-- YOUR INSTRUCTIONS --
Your output should be exactly the lines from the one containing "How many times larger is diamond A compared to diamond D?" through the final line of the records, both included, with every picture left out.

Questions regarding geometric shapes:
--------------------------------------------------

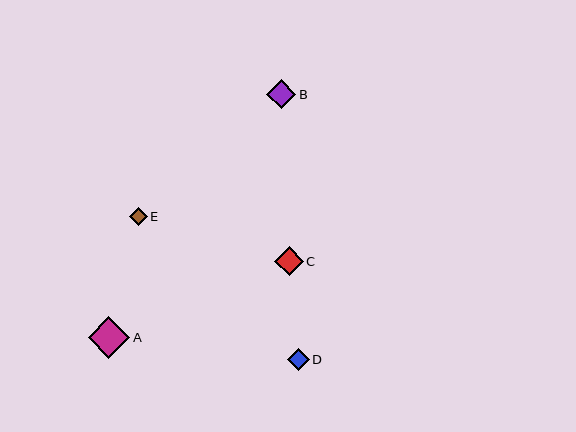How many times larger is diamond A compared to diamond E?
Diamond A is approximately 2.3 times the size of diamond E.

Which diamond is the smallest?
Diamond E is the smallest with a size of approximately 18 pixels.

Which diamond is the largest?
Diamond A is the largest with a size of approximately 42 pixels.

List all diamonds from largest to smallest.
From largest to smallest: A, B, C, D, E.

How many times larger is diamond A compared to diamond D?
Diamond A is approximately 1.9 times the size of diamond D.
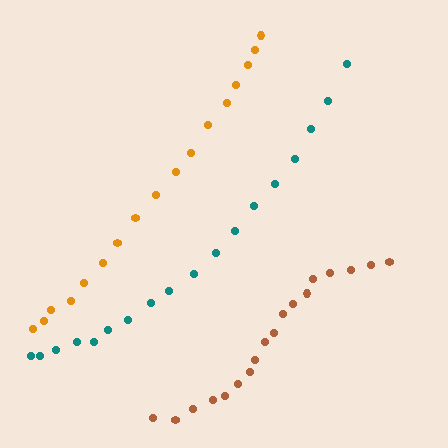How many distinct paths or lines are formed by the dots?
There are 3 distinct paths.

--------------------------------------------------

-- RESULT FOR THIS TASK --
How many times larger is diamond A compared to diamond D?
Diamond A is approximately 1.9 times the size of diamond D.
How many distinct paths or lines are formed by the dots?
There are 3 distinct paths.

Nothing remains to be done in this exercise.